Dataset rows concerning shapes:
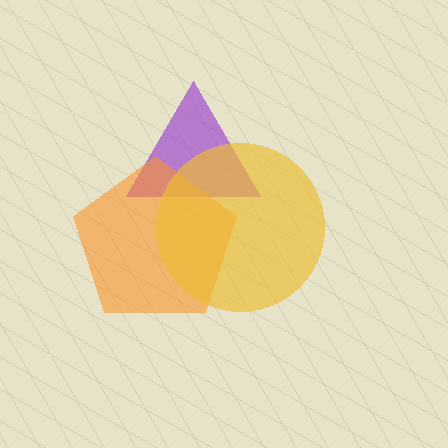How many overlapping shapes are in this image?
There are 3 overlapping shapes in the image.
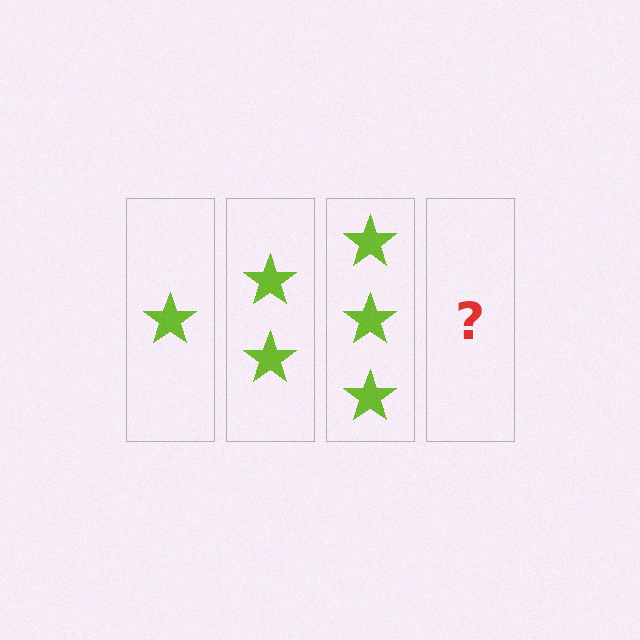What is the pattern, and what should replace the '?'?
The pattern is that each step adds one more star. The '?' should be 4 stars.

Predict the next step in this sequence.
The next step is 4 stars.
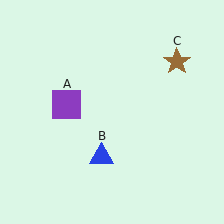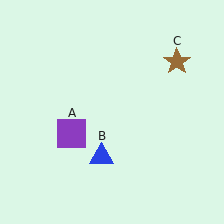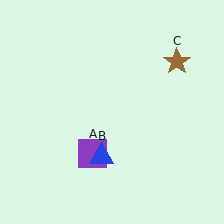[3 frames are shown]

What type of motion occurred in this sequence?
The purple square (object A) rotated counterclockwise around the center of the scene.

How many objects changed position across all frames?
1 object changed position: purple square (object A).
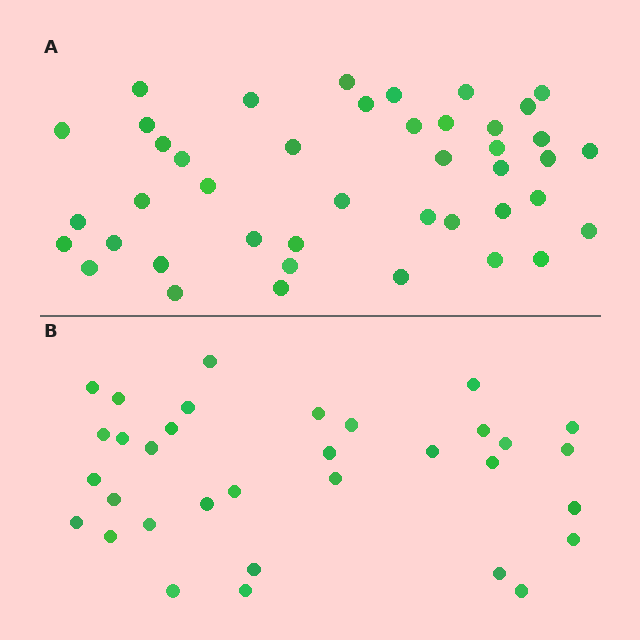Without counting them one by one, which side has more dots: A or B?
Region A (the top region) has more dots.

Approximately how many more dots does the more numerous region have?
Region A has roughly 10 or so more dots than region B.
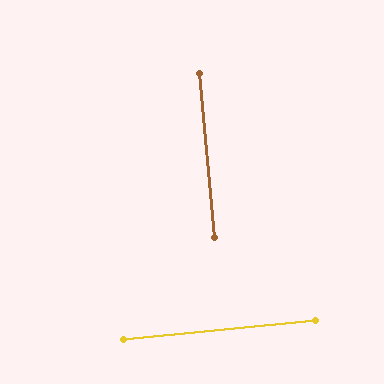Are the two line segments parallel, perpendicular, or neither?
Perpendicular — they meet at approximately 90°.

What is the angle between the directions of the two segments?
Approximately 90 degrees.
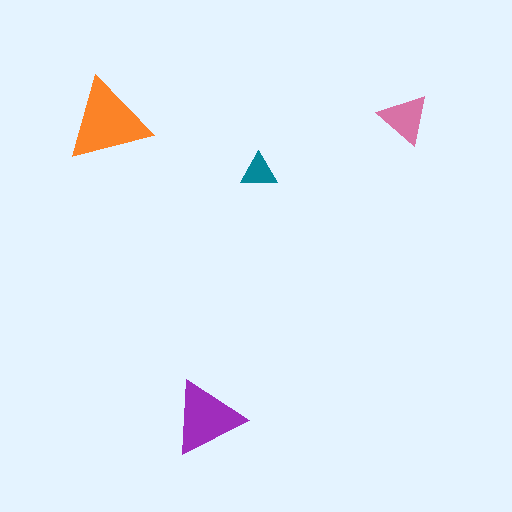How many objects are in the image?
There are 4 objects in the image.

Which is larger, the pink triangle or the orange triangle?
The orange one.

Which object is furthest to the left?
The orange triangle is leftmost.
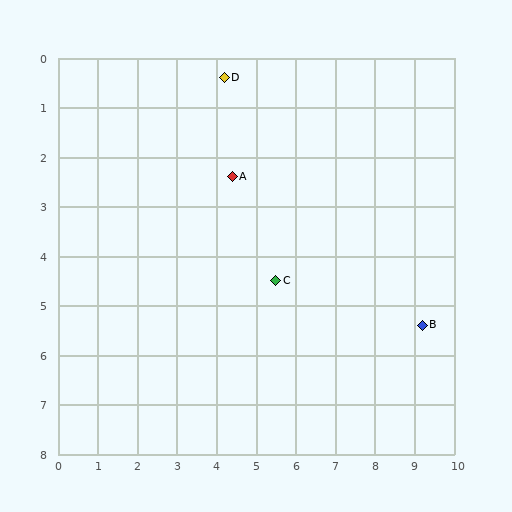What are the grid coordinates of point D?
Point D is at approximately (4.2, 0.4).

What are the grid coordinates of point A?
Point A is at approximately (4.4, 2.4).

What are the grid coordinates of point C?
Point C is at approximately (5.5, 4.5).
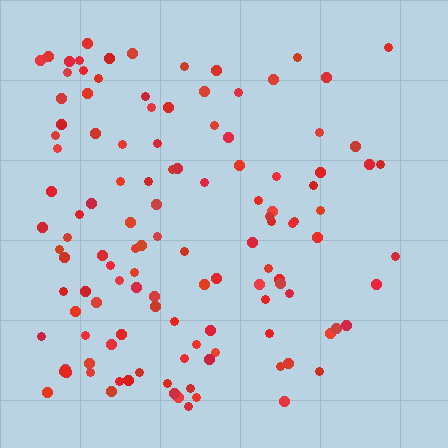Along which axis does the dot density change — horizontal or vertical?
Horizontal.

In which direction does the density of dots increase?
From right to left, with the left side densest.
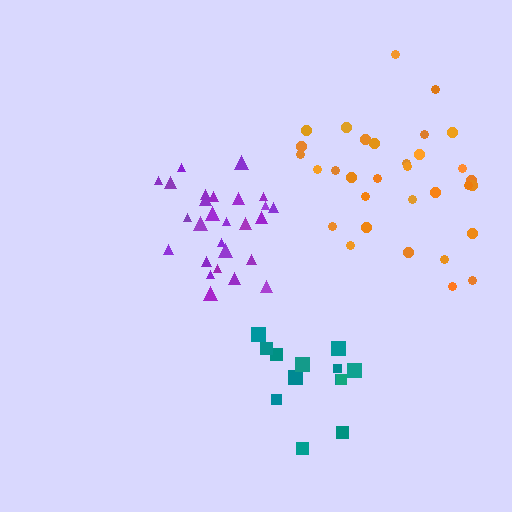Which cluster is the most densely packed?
Purple.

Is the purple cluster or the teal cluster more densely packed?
Purple.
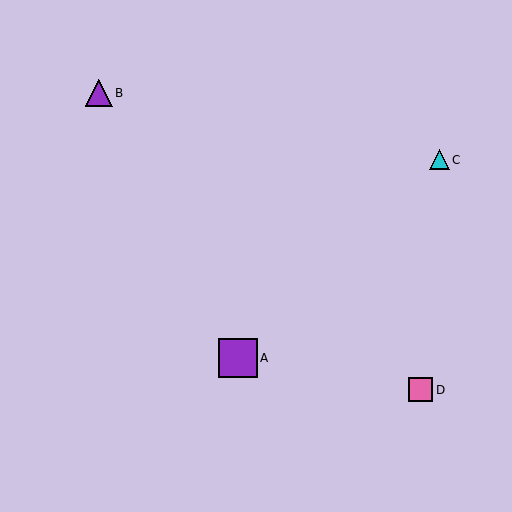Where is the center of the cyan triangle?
The center of the cyan triangle is at (439, 160).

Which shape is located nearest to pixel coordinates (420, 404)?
The pink square (labeled D) at (421, 390) is nearest to that location.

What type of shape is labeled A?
Shape A is a purple square.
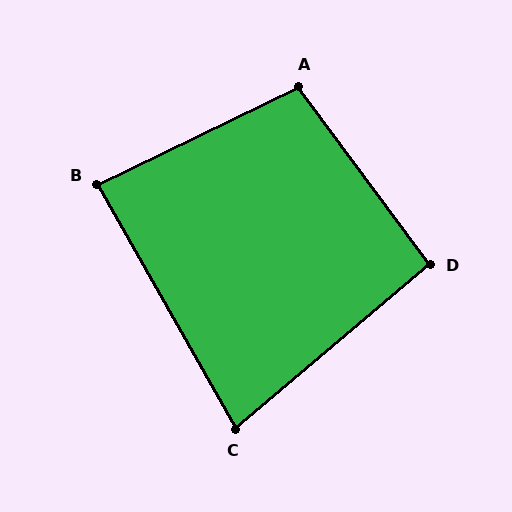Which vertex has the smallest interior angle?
C, at approximately 79 degrees.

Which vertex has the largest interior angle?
A, at approximately 101 degrees.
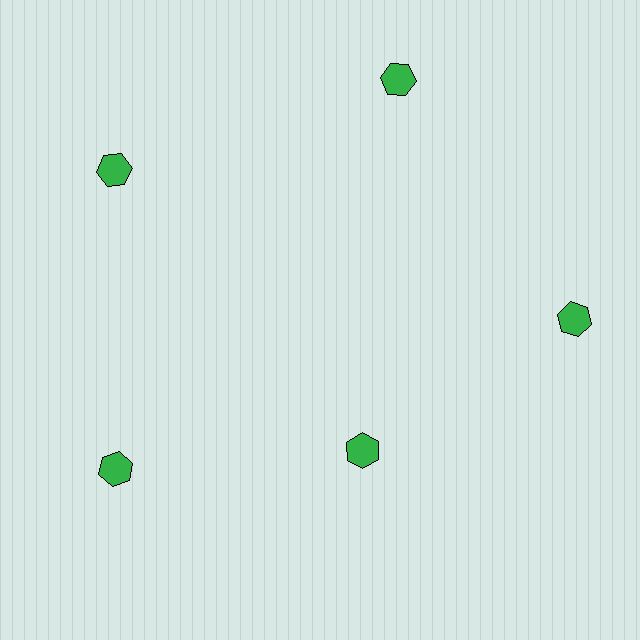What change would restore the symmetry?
The symmetry would be restored by moving it outward, back onto the ring so that all 5 hexagons sit at equal angles and equal distance from the center.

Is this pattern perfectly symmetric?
No. The 5 green hexagons are arranged in a ring, but one element near the 5 o'clock position is pulled inward toward the center, breaking the 5-fold rotational symmetry.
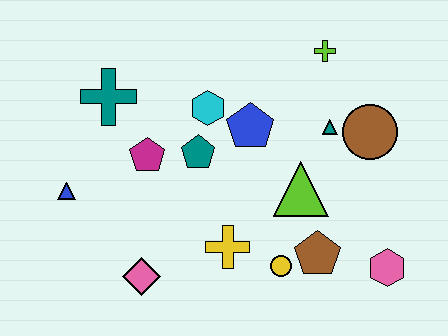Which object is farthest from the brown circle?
The blue triangle is farthest from the brown circle.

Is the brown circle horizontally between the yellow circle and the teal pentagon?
No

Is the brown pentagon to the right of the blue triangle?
Yes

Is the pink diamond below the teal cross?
Yes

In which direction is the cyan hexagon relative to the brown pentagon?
The cyan hexagon is above the brown pentagon.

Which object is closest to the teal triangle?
The brown circle is closest to the teal triangle.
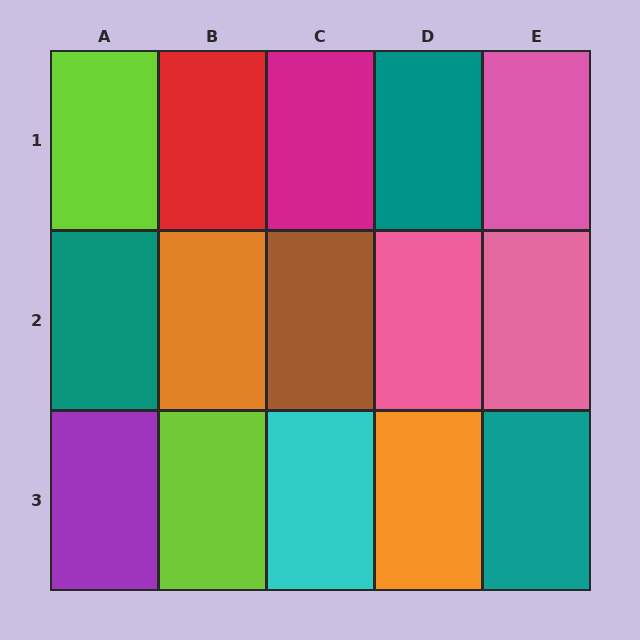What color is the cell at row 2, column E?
Pink.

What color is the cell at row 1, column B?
Red.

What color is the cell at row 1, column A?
Lime.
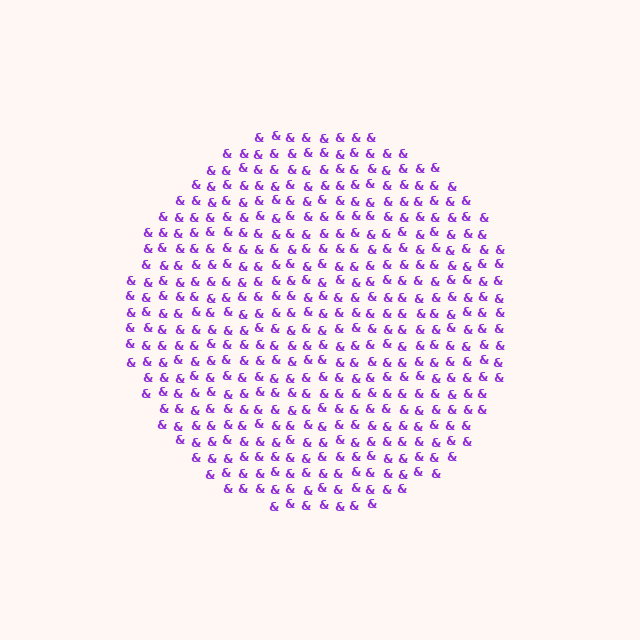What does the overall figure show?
The overall figure shows a circle.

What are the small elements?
The small elements are ampersands.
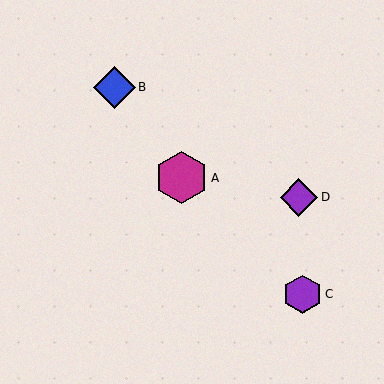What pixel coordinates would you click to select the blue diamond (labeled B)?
Click at (114, 87) to select the blue diamond B.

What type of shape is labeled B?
Shape B is a blue diamond.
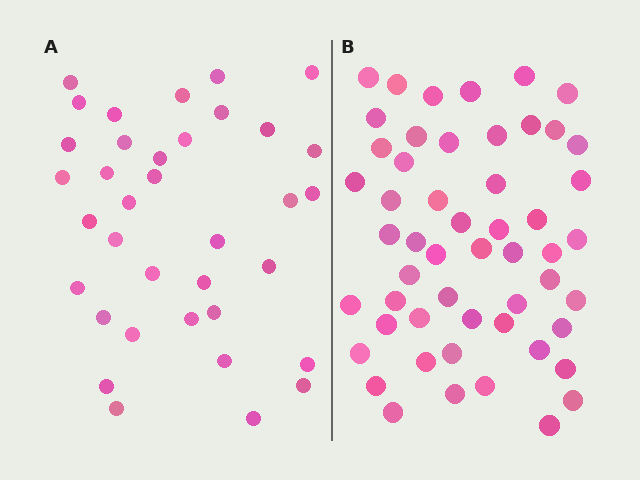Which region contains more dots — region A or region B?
Region B (the right region) has more dots.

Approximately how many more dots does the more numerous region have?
Region B has approximately 15 more dots than region A.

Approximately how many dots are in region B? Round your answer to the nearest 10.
About 50 dots. (The exact count is 53, which rounds to 50.)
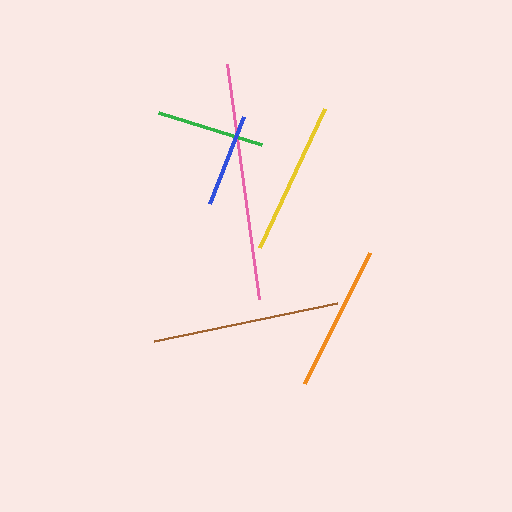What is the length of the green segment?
The green segment is approximately 108 pixels long.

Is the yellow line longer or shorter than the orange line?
The yellow and orange lines are approximately the same length (about 154 and 146 pixels).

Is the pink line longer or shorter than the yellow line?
The pink line is longer than the yellow line.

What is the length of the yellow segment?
The yellow segment is approximately 154 pixels long.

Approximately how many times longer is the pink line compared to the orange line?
The pink line is approximately 1.6 times the length of the orange line.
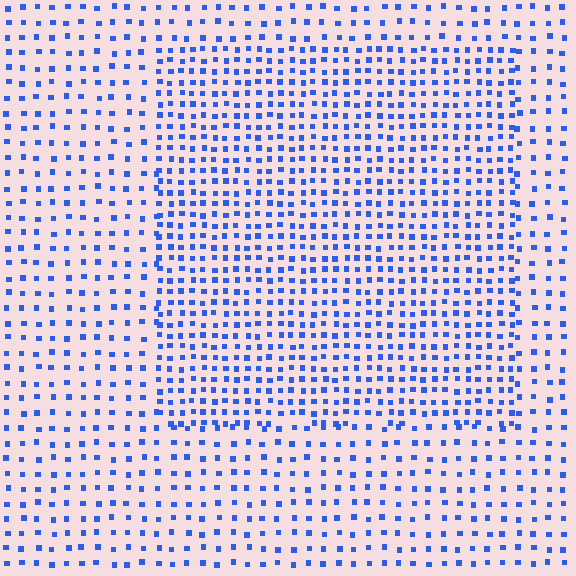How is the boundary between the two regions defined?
The boundary is defined by a change in element density (approximately 1.9x ratio). All elements are the same color, size, and shape.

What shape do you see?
I see a rectangle.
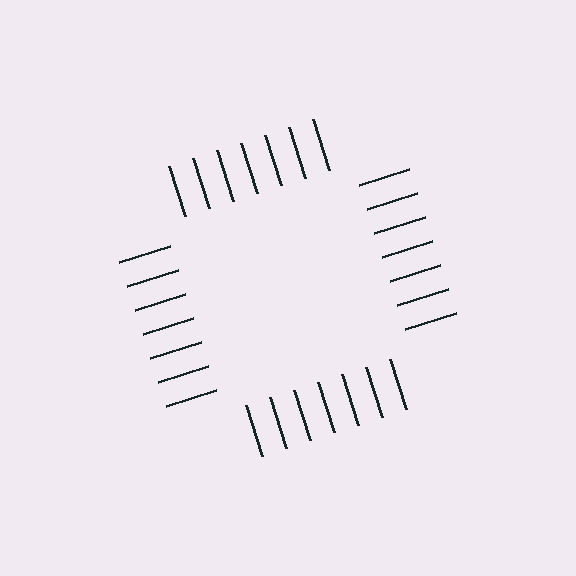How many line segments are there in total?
28 — 7 along each of the 4 edges.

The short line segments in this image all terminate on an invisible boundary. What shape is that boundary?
An illusory square — the line segments terminate on its edges but no continuous stroke is drawn.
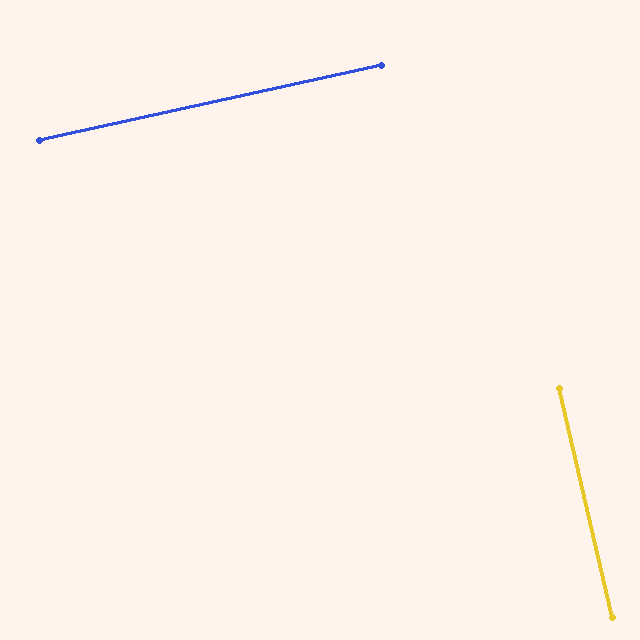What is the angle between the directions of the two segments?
Approximately 90 degrees.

Written exercise: Transcribe the complete set of entries verbatim. No pictures belong in the copy.

Result of this exercise:
How many overlapping shapes are in this image?
There are 3 overlapping shapes in the image.
What is the pattern, and what should replace the '?'?
The pattern is that each step adds one more star. The '?' should be 4 stars.

Predict the next step in this sequence.
The next step is 4 stars.
[3 frames are shown]

What type of motion occurred in this sequence?
The purple square (object A) rotated counterclockwise around the center of the scene.

How many objects changed position across all frames?
1 object changed position: purple square (object A).
Without counting them one by one, which side has more dots: A or B?
Region A (the top region) has more dots.

Approximately how many more dots does the more numerous region have?
Region A has roughly 10 or so more dots than region B.
Are the two line segments parallel, perpendicular, or neither?
Perpendicular — they meet at approximately 90°.

What is the angle between the directions of the two segments?
Approximately 90 degrees.
How many objects are in the image?
There are 4 objects in the image.

Which is larger, the pink triangle or the orange triangle?
The orange one.

Which object is furthest to the left?
The orange triangle is leftmost.
What are the grid coordinates of point D?
Point D is at approximately (4.2, 0.4).

What are the grid coordinates of point A?
Point A is at approximately (4.4, 2.4).

What are the grid coordinates of point C?
Point C is at approximately (5.5, 4.5).
Along which axis does the dot density change — horizontal or vertical?
Horizontal.

In which direction does the density of dots increase?
From right to left, with the left side densest.
Which cluster is the most densely packed?
Purple.

Is the purple cluster or the teal cluster more densely packed?
Purple.
Where is the center of the cyan triangle?
The center of the cyan triangle is at (439, 160).

Which shape is located nearest to pixel coordinates (420, 404)?
The pink square (labeled D) at (421, 390) is nearest to that location.

What type of shape is labeled A?
Shape A is a purple square.
Which vertex has the smallest interior angle?
C, at approximately 79 degrees.

Which vertex has the largest interior angle?
A, at approximately 101 degrees.
What change would restore the symmetry?
The symmetry would be restored by moving it outward, back onto the ring so that all 5 hexagons sit at equal angles and equal distance from the center.

Is this pattern perfectly symmetric?
No. The 5 green hexagons are arranged in a ring, but one element near the 5 o'clock position is pulled inward toward the center, breaking the 5-fold rotational symmetry.
Which object is farthest from the brown circle?
The blue triangle is farthest from the brown circle.

Is the brown circle horizontally between the yellow circle and the teal pentagon?
No

Is the brown pentagon to the right of the blue triangle?
Yes

Is the pink diamond below the teal cross?
Yes

In which direction is the cyan hexagon relative to the brown pentagon?
The cyan hexagon is above the brown pentagon.

Which object is closest to the teal triangle?
The brown circle is closest to the teal triangle.
What color is the cell at row 2, column E?
Pink.

What color is the cell at row 1, column B?
Red.

What color is the cell at row 1, column A?
Lime.
What does the overall figure show?
The overall figure shows a circle.

What are the small elements?
The small elements are ampersands.
What pixel coordinates would you click to select the blue diamond (labeled B)?
Click at (114, 87) to select the blue diamond B.

What type of shape is labeled B?
Shape B is a blue diamond.
Which region contains more dots — region A or region B?
Region B (the right region) has more dots.

Approximately how many more dots does the more numerous region have?
Region B has approximately 15 more dots than region A.

Approximately how many dots are in region B? Round your answer to the nearest 10.
About 50 dots. (The exact count is 53, which rounds to 50.)
What is the length of the green segment?
The green segment is approximately 108 pixels long.

Is the yellow line longer or shorter than the orange line?
The yellow and orange lines are approximately the same length (about 154 and 146 pixels).

Is the pink line longer or shorter than the yellow line?
The pink line is longer than the yellow line.

What is the length of the yellow segment?
The yellow segment is approximately 154 pixels long.

Approximately how many times longer is the pink line compared to the orange line?
The pink line is approximately 1.6 times the length of the orange line.
How is the boundary between the two regions defined?
The boundary is defined by a change in element density (approximately 1.9x ratio). All elements are the same color, size, and shape.

What shape do you see?
I see a rectangle.
How many line segments are there in total?
28 — 7 along each of the 4 edges.

The short line segments in this image all terminate on an invisible boundary. What shape is that boundary?
An illusory square — the line segments terminate on its edges but no continuous stroke is drawn.
What is the angle between the directions of the two segments?
Approximately 90 degrees.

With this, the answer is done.